◆ AIM OF THE TASK: Look below for the line with "What is the innermost shape?", then repeat it and all lines after it, exactly, minus any pictures.

::: PROVIDED RECORDS

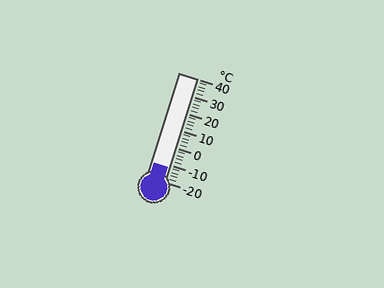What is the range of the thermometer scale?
The thermometer scale ranges from -20°C to 40°C.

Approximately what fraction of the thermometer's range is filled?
The thermometer is filled to approximately 15% of its range.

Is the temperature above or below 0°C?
The temperature is below 0°C.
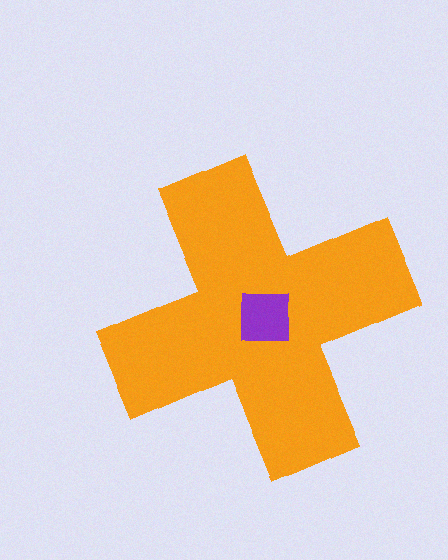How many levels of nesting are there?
2.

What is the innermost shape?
The purple square.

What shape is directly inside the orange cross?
The purple square.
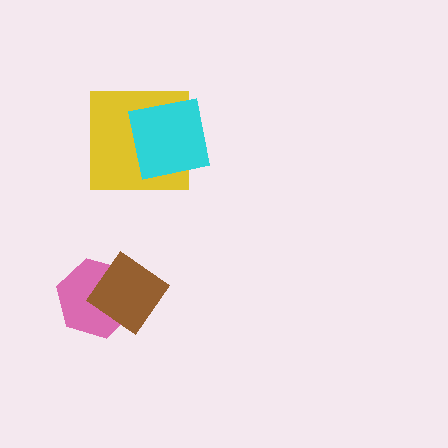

::::::

◆ RESPONSE FOR THIS EXERCISE:
What is the innermost shape?
The purple square.

What shape is directly inside the orange cross?
The purple square.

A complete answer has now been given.